## Task requirements
Repeat the data word for word. Do not include the pictures.

----------------------------------------

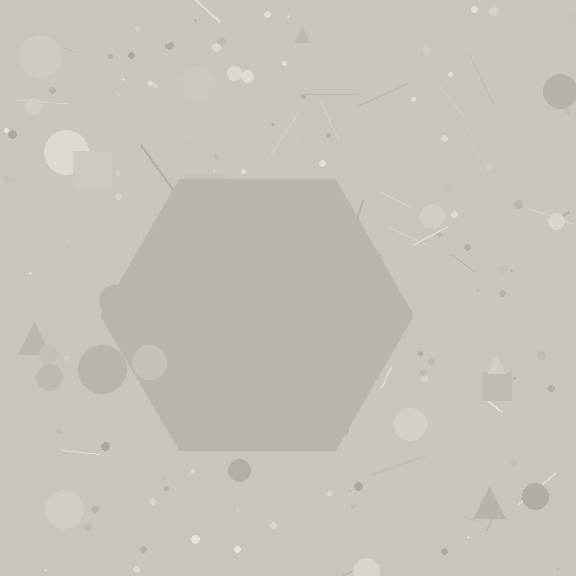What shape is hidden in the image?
A hexagon is hidden in the image.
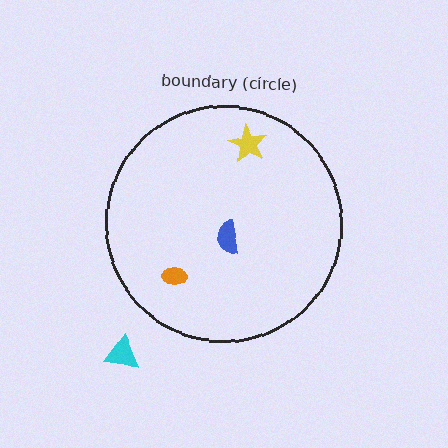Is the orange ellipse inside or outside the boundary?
Inside.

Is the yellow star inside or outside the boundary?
Inside.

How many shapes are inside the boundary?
3 inside, 1 outside.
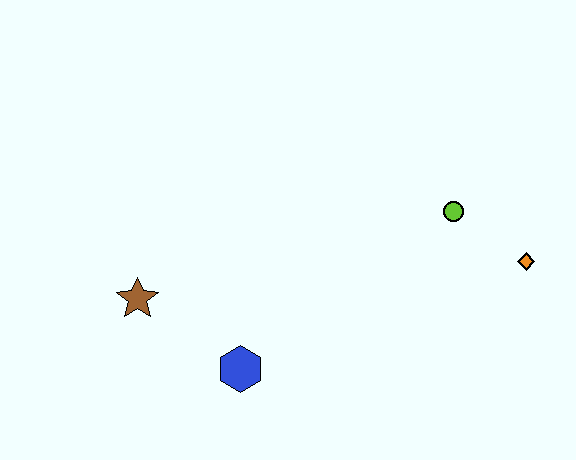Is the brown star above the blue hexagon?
Yes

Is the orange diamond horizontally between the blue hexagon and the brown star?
No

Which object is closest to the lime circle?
The orange diamond is closest to the lime circle.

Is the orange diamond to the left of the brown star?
No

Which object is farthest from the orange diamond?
The brown star is farthest from the orange diamond.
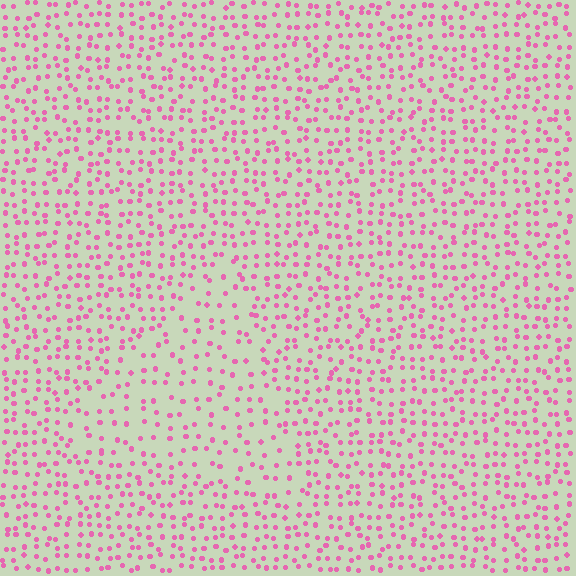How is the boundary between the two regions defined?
The boundary is defined by a change in element density (approximately 1.7x ratio). All elements are the same color, size, and shape.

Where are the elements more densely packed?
The elements are more densely packed outside the triangle boundary.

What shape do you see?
I see a triangle.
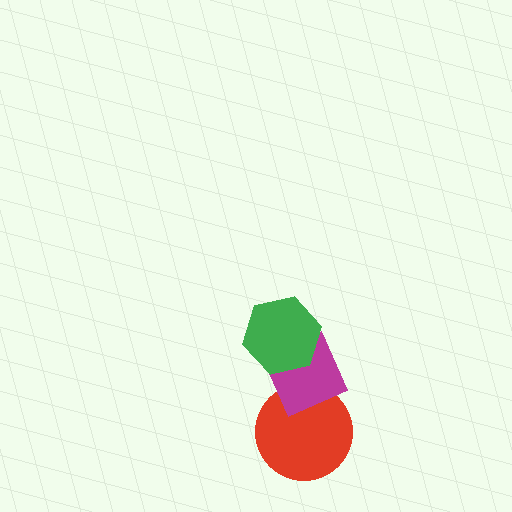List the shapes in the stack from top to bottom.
From top to bottom: the green hexagon, the magenta diamond, the red circle.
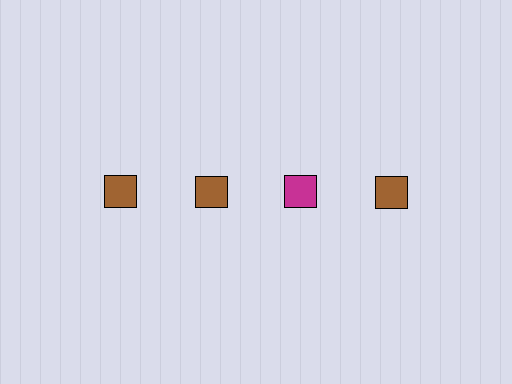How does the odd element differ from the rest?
It has a different color: magenta instead of brown.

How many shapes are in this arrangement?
There are 4 shapes arranged in a grid pattern.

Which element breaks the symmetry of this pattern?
The magenta square in the top row, second from right column breaks the symmetry. All other shapes are brown squares.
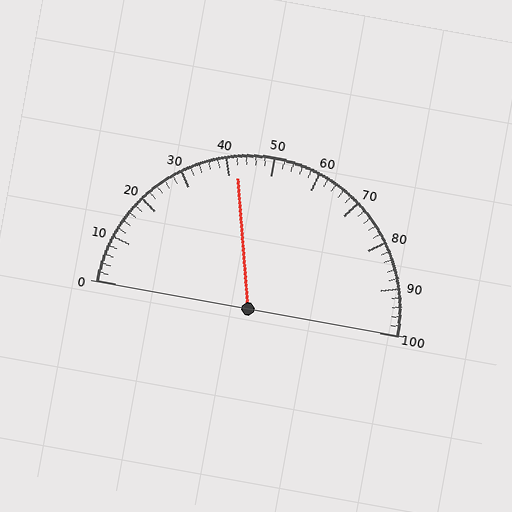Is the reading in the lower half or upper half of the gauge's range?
The reading is in the lower half of the range (0 to 100).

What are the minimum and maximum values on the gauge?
The gauge ranges from 0 to 100.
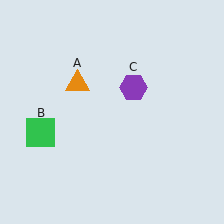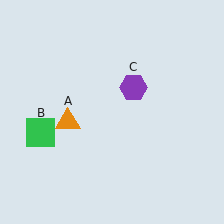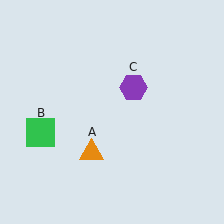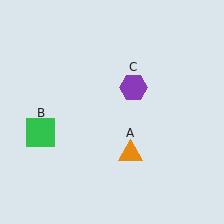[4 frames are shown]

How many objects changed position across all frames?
1 object changed position: orange triangle (object A).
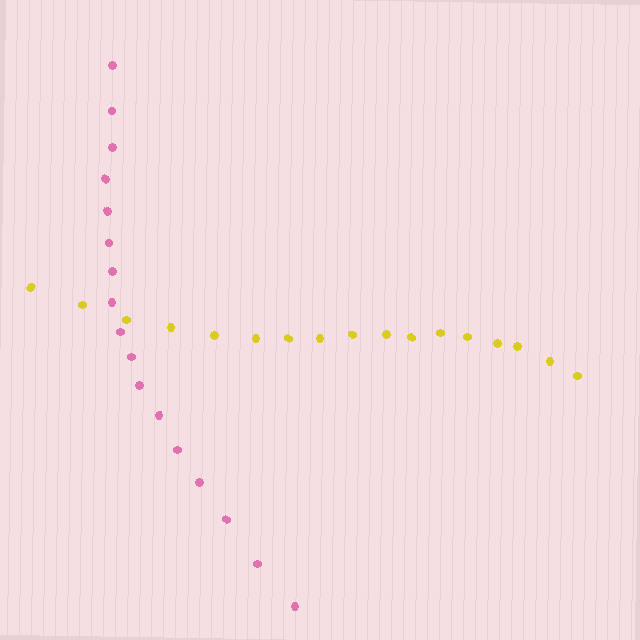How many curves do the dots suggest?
There are 2 distinct paths.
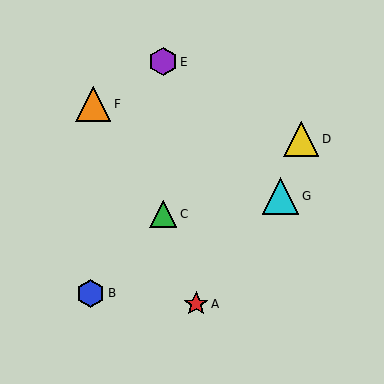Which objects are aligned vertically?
Objects C, E are aligned vertically.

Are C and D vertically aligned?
No, C is at x≈163 and D is at x≈301.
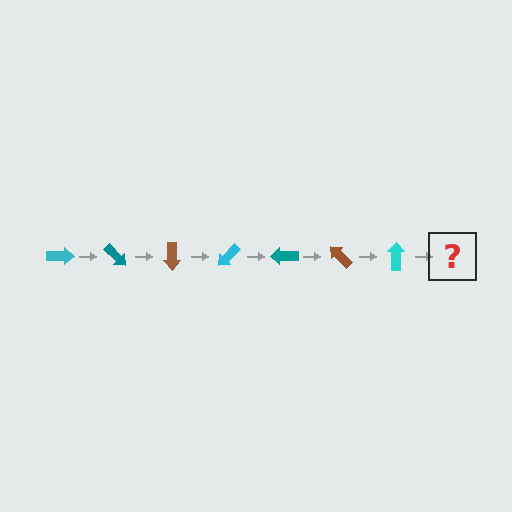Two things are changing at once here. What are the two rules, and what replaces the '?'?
The two rules are that it rotates 45 degrees clockwise each step and the color cycles through cyan, teal, and brown. The '?' should be a teal arrow, rotated 315 degrees clockwise from the start.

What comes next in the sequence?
The next element should be a teal arrow, rotated 315 degrees clockwise from the start.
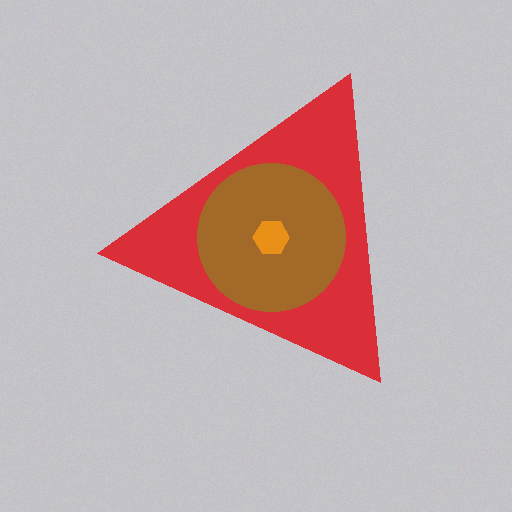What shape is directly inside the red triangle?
The brown circle.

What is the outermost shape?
The red triangle.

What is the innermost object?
The orange hexagon.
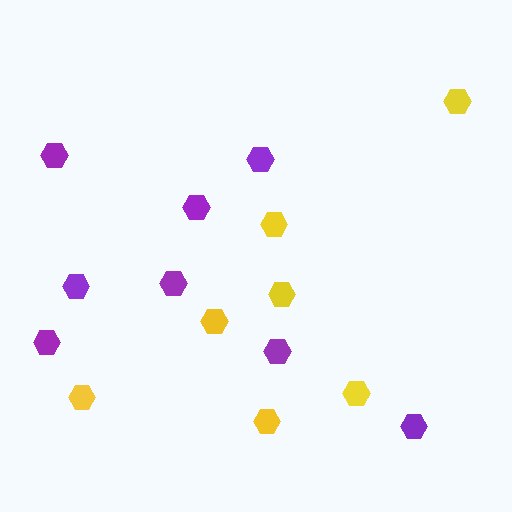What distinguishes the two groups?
There are 2 groups: one group of purple hexagons (8) and one group of yellow hexagons (7).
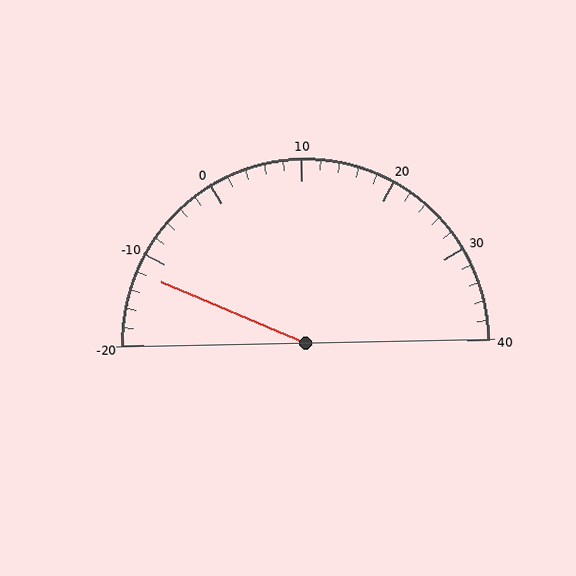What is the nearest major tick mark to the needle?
The nearest major tick mark is -10.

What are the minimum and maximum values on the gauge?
The gauge ranges from -20 to 40.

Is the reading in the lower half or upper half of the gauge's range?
The reading is in the lower half of the range (-20 to 40).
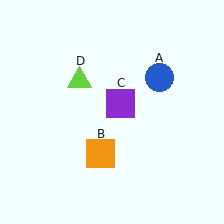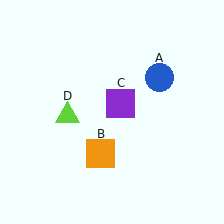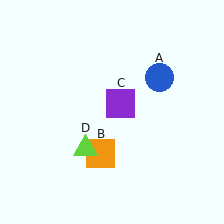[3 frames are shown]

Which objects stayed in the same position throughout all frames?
Blue circle (object A) and orange square (object B) and purple square (object C) remained stationary.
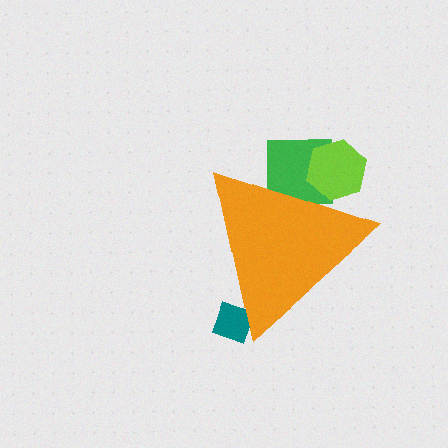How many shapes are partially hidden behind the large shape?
2 shapes are partially hidden.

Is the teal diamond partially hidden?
Yes, the teal diamond is partially hidden behind the orange triangle.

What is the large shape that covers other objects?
An orange triangle.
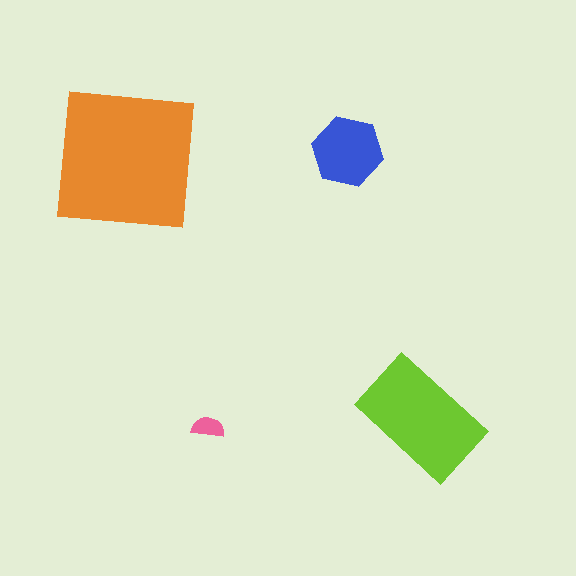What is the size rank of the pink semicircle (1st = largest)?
4th.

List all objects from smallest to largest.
The pink semicircle, the blue hexagon, the lime rectangle, the orange square.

----------------------------------------

## Finished answer
What shape is hidden in the image?
A hexagon is hidden in the image.
Is the orange ellipse inside or outside the boundary?
Inside.

Is the yellow star inside or outside the boundary?
Inside.

How many shapes are inside the boundary?
3 inside, 1 outside.
Is the brown star above the blue hexagon?
Yes

Is the orange diamond horizontally between the blue hexagon and the brown star?
No

Which object is closest to the lime circle?
The orange diamond is closest to the lime circle.

Is the orange diamond to the left of the brown star?
No

Which object is farthest from the orange diamond?
The brown star is farthest from the orange diamond.
How is the boundary between the two regions defined?
The boundary is defined by a change in element density (approximately 1.7x ratio). All elements are the same color, size, and shape.

Where are the elements more densely packed?
The elements are more densely packed outside the triangle boundary.

What shape do you see?
I see a triangle.
List the shapes in the stack from top to bottom.
From top to bottom: the green hexagon, the magenta diamond, the red circle.
How does the odd element differ from the rest?
It has a different color: magenta instead of brown.

How many shapes are in this arrangement?
There are 4 shapes arranged in a grid pattern.

Which element breaks the symmetry of this pattern?
The magenta square in the top row, second from right column breaks the symmetry. All other shapes are brown squares.
Is the reading in the lower half or upper half of the gauge's range?
The reading is in the lower half of the range (0 to 100).

What are the minimum and maximum values on the gauge?
The gauge ranges from 0 to 100.
[4 frames are shown]

How many objects changed position across all frames?
1 object changed position: orange triangle (object A).
How many curves do the dots suggest?
There are 2 distinct paths.
Which objects are aligned vertically?
Objects C, E are aligned vertically.

Are C and D vertically aligned?
No, C is at x≈163 and D is at x≈301.
Two things are changing at once here. What are the two rules, and what replaces the '?'?
The two rules are that it rotates 45 degrees clockwise each step and the color cycles through cyan, teal, and brown. The '?' should be a teal arrow, rotated 315 degrees clockwise from the start.

What comes next in the sequence?
The next element should be a teal arrow, rotated 315 degrees clockwise from the start.
What shape is directly inside the red triangle?
The brown circle.

What is the outermost shape?
The red triangle.

What is the innermost object?
The orange hexagon.
What distinguishes the two groups?
There are 2 groups: one group of purple hexagons (8) and one group of yellow hexagons (7).
What is the nearest major tick mark to the needle?
The nearest major tick mark is -10.

What are the minimum and maximum values on the gauge?
The gauge ranges from -20 to 40.

Is the reading in the lower half or upper half of the gauge's range?
The reading is in the lower half of the range (-20 to 40).
[3 frames are shown]

Which objects stayed in the same position throughout all frames?
Blue circle (object A) and orange square (object B) and purple square (object C) remained stationary.
How many shapes are partially hidden behind the large shape?
2 shapes are partially hidden.

Is the teal diamond partially hidden?
Yes, the teal diamond is partially hidden behind the orange triangle.

What is the large shape that covers other objects?
An orange triangle.
What is the size rank of the pink semicircle (1st = largest)?
4th.

List all objects from smallest to largest.
The pink semicircle, the blue hexagon, the lime rectangle, the orange square.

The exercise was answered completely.